• **Exercise aim**: The data below should be transcribed in full, with no picture included.

--- Data records Enclosed Below ---

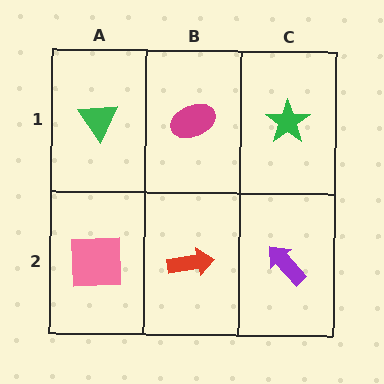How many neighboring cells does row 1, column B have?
3.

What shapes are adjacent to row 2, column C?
A green star (row 1, column C), a red arrow (row 2, column B).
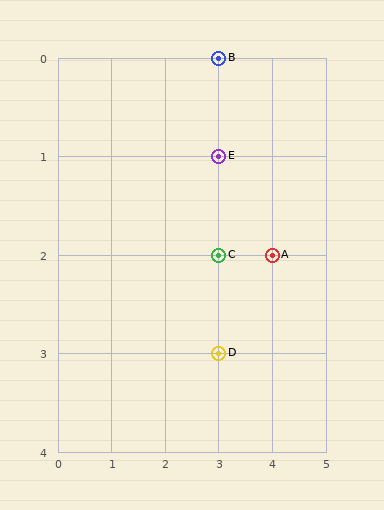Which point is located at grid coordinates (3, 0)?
Point B is at (3, 0).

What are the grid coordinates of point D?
Point D is at grid coordinates (3, 3).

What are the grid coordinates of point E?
Point E is at grid coordinates (3, 1).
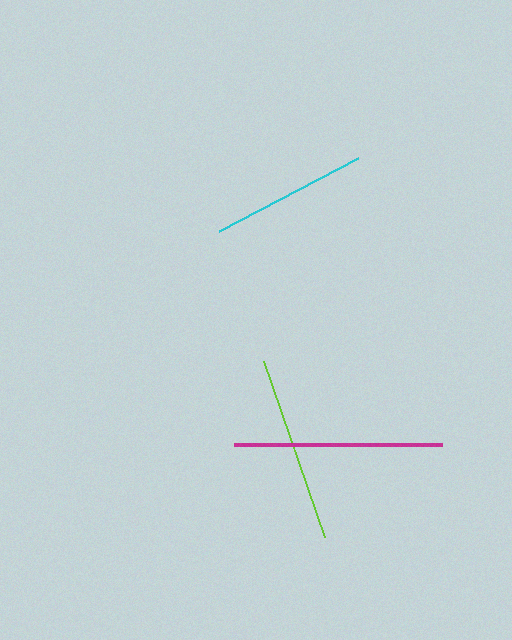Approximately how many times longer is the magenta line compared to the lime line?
The magenta line is approximately 1.1 times the length of the lime line.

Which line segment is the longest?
The magenta line is the longest at approximately 208 pixels.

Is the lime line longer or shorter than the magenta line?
The magenta line is longer than the lime line.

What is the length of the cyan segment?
The cyan segment is approximately 157 pixels long.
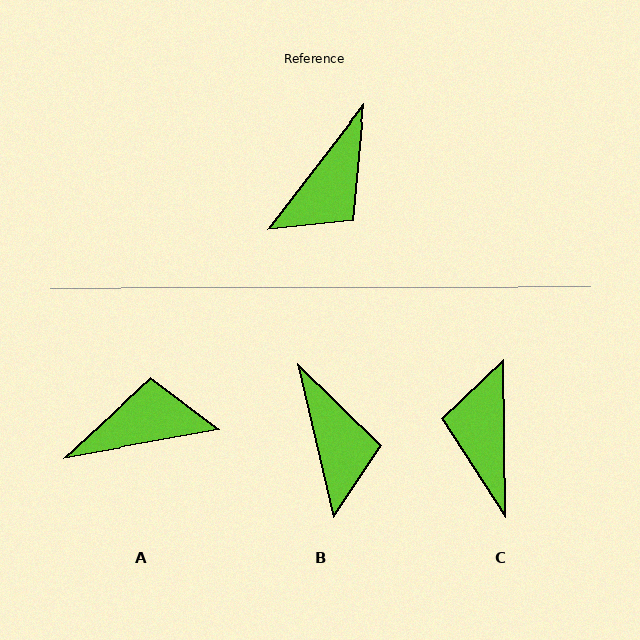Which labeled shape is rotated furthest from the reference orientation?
C, about 142 degrees away.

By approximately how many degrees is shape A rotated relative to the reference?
Approximately 138 degrees counter-clockwise.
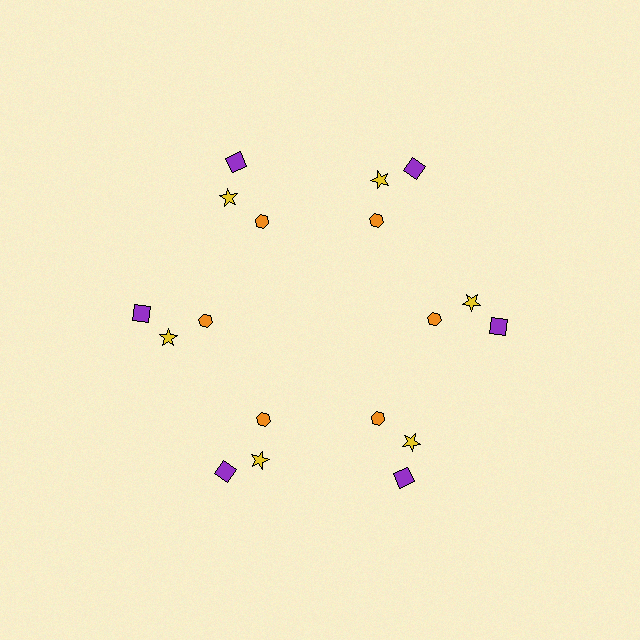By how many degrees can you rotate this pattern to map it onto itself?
The pattern maps onto itself every 60 degrees of rotation.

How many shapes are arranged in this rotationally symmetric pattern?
There are 18 shapes, arranged in 6 groups of 3.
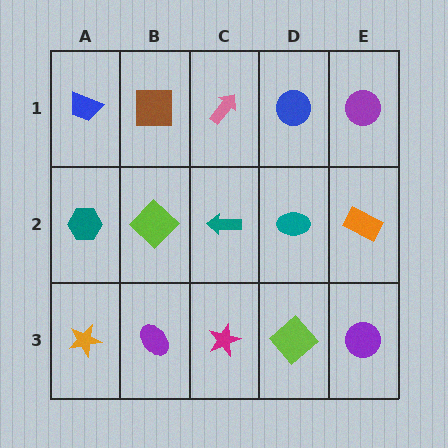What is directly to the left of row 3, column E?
A lime diamond.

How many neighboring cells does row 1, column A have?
2.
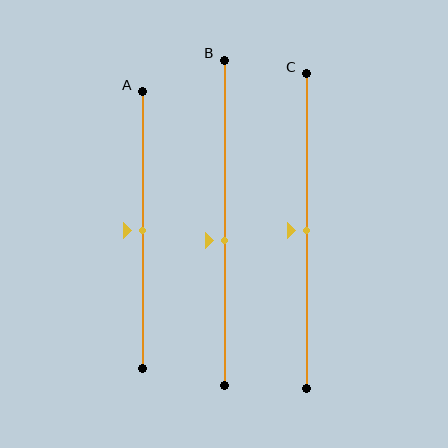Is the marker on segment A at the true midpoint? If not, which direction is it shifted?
Yes, the marker on segment A is at the true midpoint.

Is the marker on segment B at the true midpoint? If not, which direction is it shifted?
No, the marker on segment B is shifted downward by about 5% of the segment length.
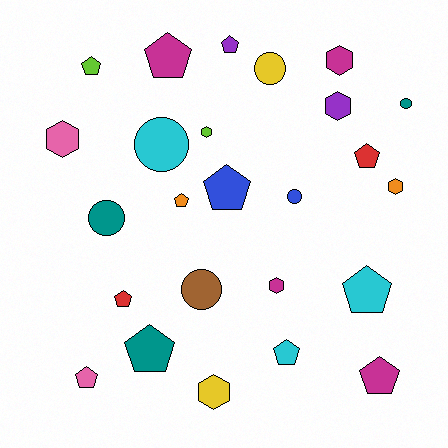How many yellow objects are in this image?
There are 2 yellow objects.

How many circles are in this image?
There are 6 circles.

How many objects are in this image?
There are 25 objects.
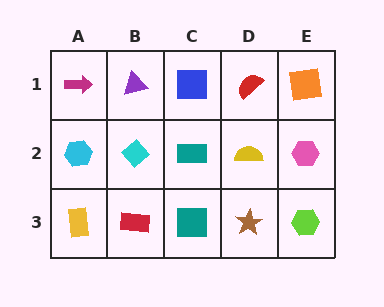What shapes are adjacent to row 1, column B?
A cyan diamond (row 2, column B), a magenta arrow (row 1, column A), a blue square (row 1, column C).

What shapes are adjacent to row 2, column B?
A purple triangle (row 1, column B), a red rectangle (row 3, column B), a cyan hexagon (row 2, column A), a teal rectangle (row 2, column C).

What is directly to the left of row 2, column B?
A cyan hexagon.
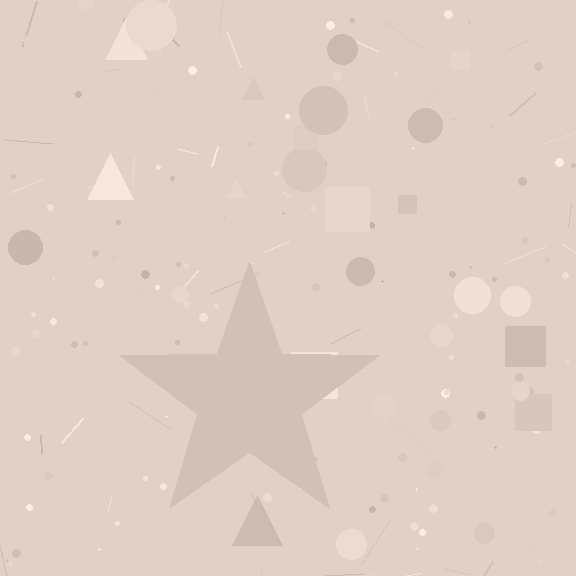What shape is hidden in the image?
A star is hidden in the image.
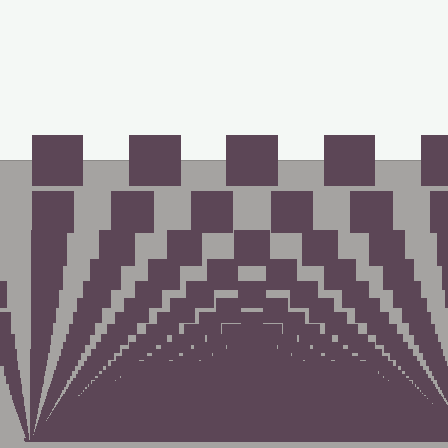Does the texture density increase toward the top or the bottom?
Density increases toward the bottom.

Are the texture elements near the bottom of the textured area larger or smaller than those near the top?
Smaller. The gradient is inverted — elements near the bottom are smaller and denser.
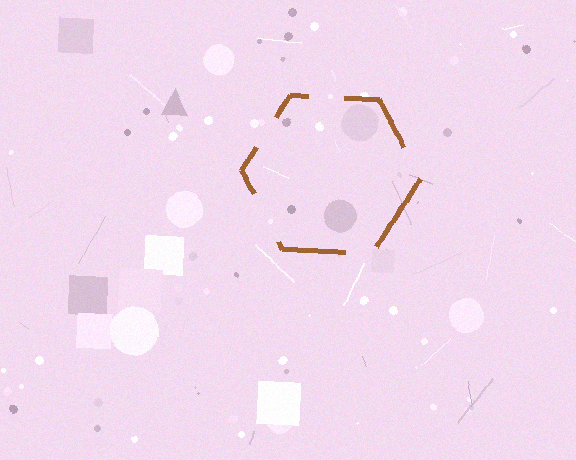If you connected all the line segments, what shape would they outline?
They would outline a hexagon.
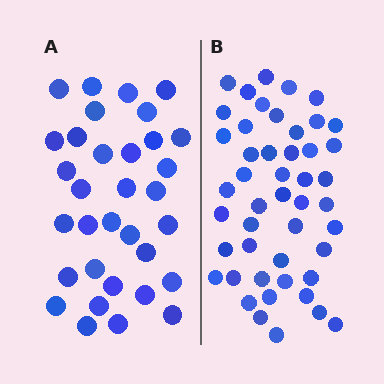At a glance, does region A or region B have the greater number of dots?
Region B (the right region) has more dots.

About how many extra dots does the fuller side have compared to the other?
Region B has approximately 15 more dots than region A.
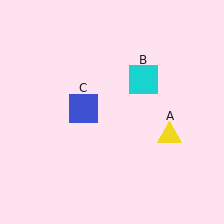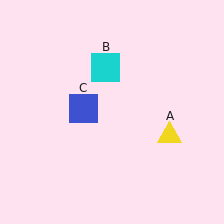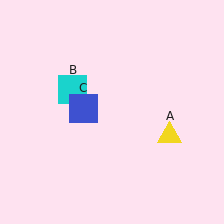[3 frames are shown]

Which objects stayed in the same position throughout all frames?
Yellow triangle (object A) and blue square (object C) remained stationary.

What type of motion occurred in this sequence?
The cyan square (object B) rotated counterclockwise around the center of the scene.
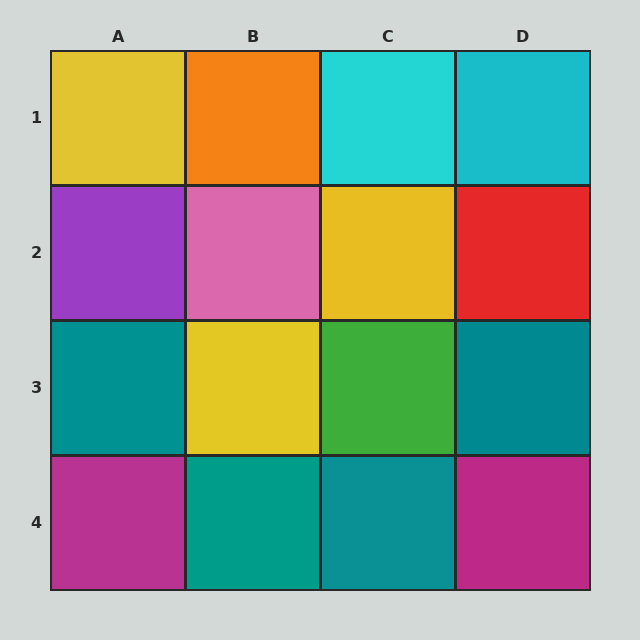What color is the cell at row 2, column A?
Purple.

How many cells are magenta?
2 cells are magenta.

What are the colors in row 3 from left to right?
Teal, yellow, green, teal.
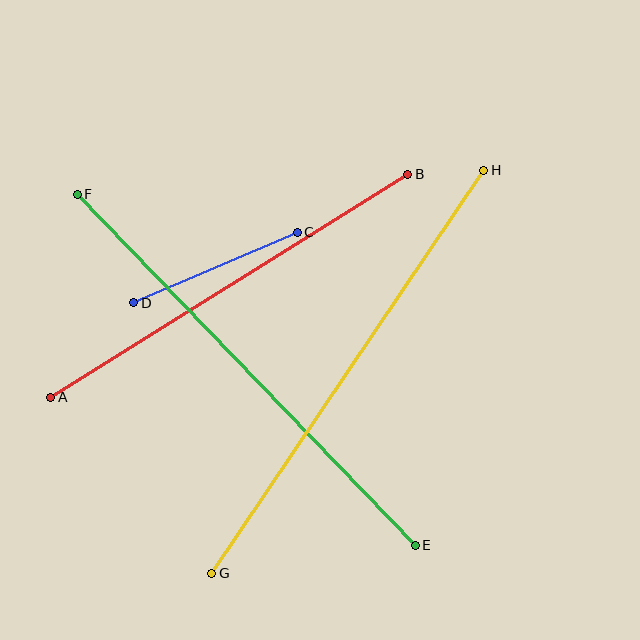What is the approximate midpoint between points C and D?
The midpoint is at approximately (215, 267) pixels.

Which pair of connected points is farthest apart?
Points E and F are farthest apart.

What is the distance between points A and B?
The distance is approximately 421 pixels.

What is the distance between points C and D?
The distance is approximately 178 pixels.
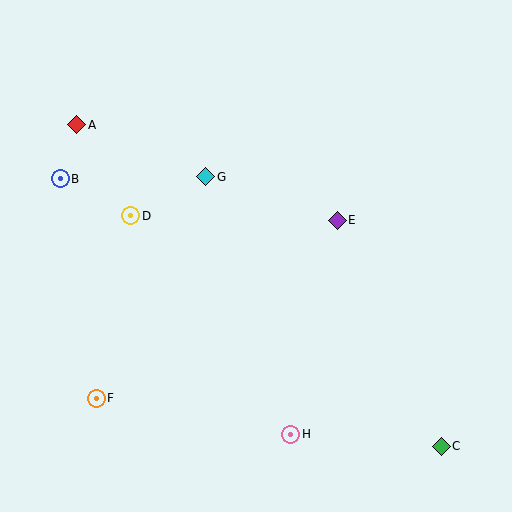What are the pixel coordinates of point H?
Point H is at (290, 435).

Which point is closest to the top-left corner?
Point A is closest to the top-left corner.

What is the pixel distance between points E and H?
The distance between E and H is 219 pixels.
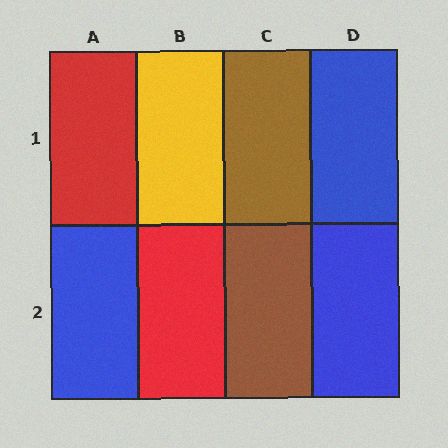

--- End of Enclosed Data records ---

• **Response**:
How many neighboring cells does row 1, column B have?
3.

What shapes are adjacent to row 2, column C?
A green star (row 1, column C), a red arrow (row 2, column B).
Which point is located at grid coordinates (3, 0)?
Point B is at (3, 0).

What are the grid coordinates of point D?
Point D is at grid coordinates (3, 3).

What are the grid coordinates of point E?
Point E is at grid coordinates (3, 1).
Approximately how many times longer is the magenta line compared to the lime line?
The magenta line is approximately 1.1 times the length of the lime line.

Which line segment is the longest?
The magenta line is the longest at approximately 208 pixels.

Is the lime line longer or shorter than the magenta line?
The magenta line is longer than the lime line.

What is the length of the cyan segment?
The cyan segment is approximately 157 pixels long.
Which labeled shape is rotated furthest from the reference orientation?
C, about 142 degrees away.

By approximately how many degrees is shape A rotated relative to the reference?
Approximately 138 degrees counter-clockwise.
By how many degrees can you rotate this pattern to map it onto itself?
The pattern maps onto itself every 60 degrees of rotation.

How many shapes are arranged in this rotationally symmetric pattern?
There are 18 shapes, arranged in 6 groups of 3.
What is directly to the left of row 3, column E?
A lime diamond.

How many neighboring cells does row 1, column A have?
2.
Is the marker on segment A at the true midpoint? If not, which direction is it shifted?
Yes, the marker on segment A is at the true midpoint.

Is the marker on segment B at the true midpoint? If not, which direction is it shifted?
No, the marker on segment B is shifted downward by about 5% of the segment length.
How many yellow objects are in this image?
There are 2 yellow objects.

How many circles are in this image?
There are 6 circles.

How many objects are in this image?
There are 25 objects.
What shapes are adjacent to row 1, column B?
A cyan diamond (row 2, column B), a magenta arrow (row 1, column A), a blue square (row 1, column C).

What shapes are adjacent to row 2, column B?
A purple triangle (row 1, column B), a red rectangle (row 3, column B), a cyan hexagon (row 2, column A), a teal rectangle (row 2, column C).

What is directly to the left of row 2, column B?
A cyan hexagon.
What shape is hidden in the image?
A star is hidden in the image.
Does the texture density increase toward the top or the bottom?
Density increases toward the bottom.

Are the texture elements near the bottom of the textured area larger or smaller than those near the top?
Smaller. The gradient is inverted — elements near the bottom are smaller and denser.
If you connected all the line segments, what shape would they outline?
They would outline a hexagon.
At a glance, does region A or region B have the greater number of dots?
Region B (the right region) has more dots.

About how many extra dots does the fuller side have compared to the other?
Region B has approximately 15 more dots than region A.
[3 frames are shown]

Which objects stayed in the same position throughout all frames?
Yellow triangle (object A) and blue square (object C) remained stationary.

What type of motion occurred in this sequence?
The cyan square (object B) rotated counterclockwise around the center of the scene.
What color is the cell at row 2, column A?
Purple.

How many cells are magenta?
2 cells are magenta.

What are the colors in row 3 from left to right?
Teal, yellow, green, teal.
What is the approximate midpoint between points C and D?
The midpoint is at approximately (215, 267) pixels.

Which pair of connected points is farthest apart?
Points E and F are farthest apart.

What is the distance between points A and B?
The distance is approximately 421 pixels.

What is the distance between points C and D?
The distance is approximately 178 pixels.
What are the pixel coordinates of point H?
Point H is at (290, 435).

Which point is closest to the top-left corner?
Point A is closest to the top-left corner.

What is the pixel distance between points E and H?
The distance between E and H is 219 pixels.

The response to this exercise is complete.